[Start Records provided]
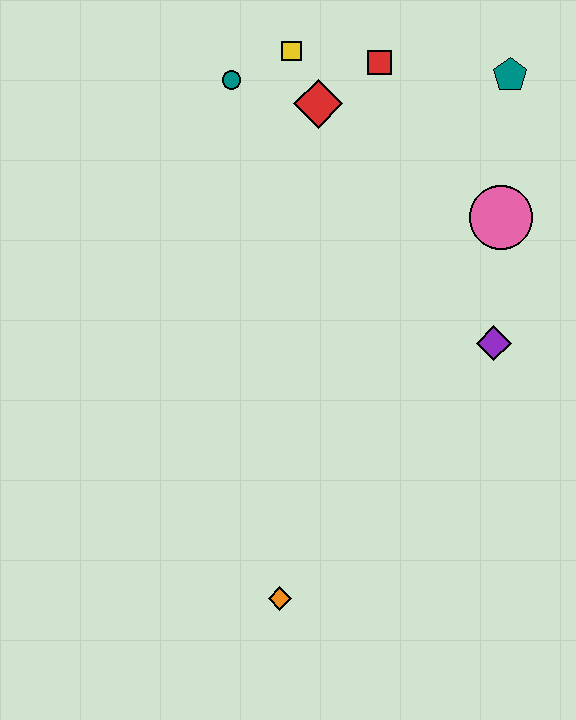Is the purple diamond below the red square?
Yes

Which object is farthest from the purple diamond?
The teal circle is farthest from the purple diamond.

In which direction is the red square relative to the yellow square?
The red square is to the right of the yellow square.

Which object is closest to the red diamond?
The yellow square is closest to the red diamond.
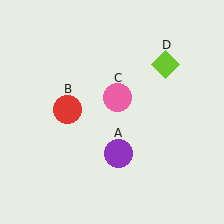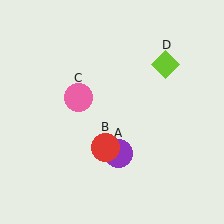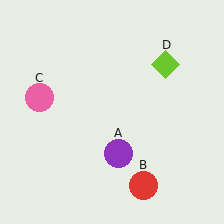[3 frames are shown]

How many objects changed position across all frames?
2 objects changed position: red circle (object B), pink circle (object C).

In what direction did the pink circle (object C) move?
The pink circle (object C) moved left.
[End Records provided]
### Exercise brief
Return all of the entries exactly as written, but drop any pictures they hold.

### Problem solution
Is the purple diamond below the red square?
Yes

Which object is farthest from the purple diamond?
The teal circle is farthest from the purple diamond.

In which direction is the red square relative to the yellow square?
The red square is to the right of the yellow square.

Which object is closest to the red diamond?
The yellow square is closest to the red diamond.
[3 frames are shown]

How many objects changed position across all frames?
2 objects changed position: red circle (object B), pink circle (object C).

In what direction did the pink circle (object C) move?
The pink circle (object C) moved left.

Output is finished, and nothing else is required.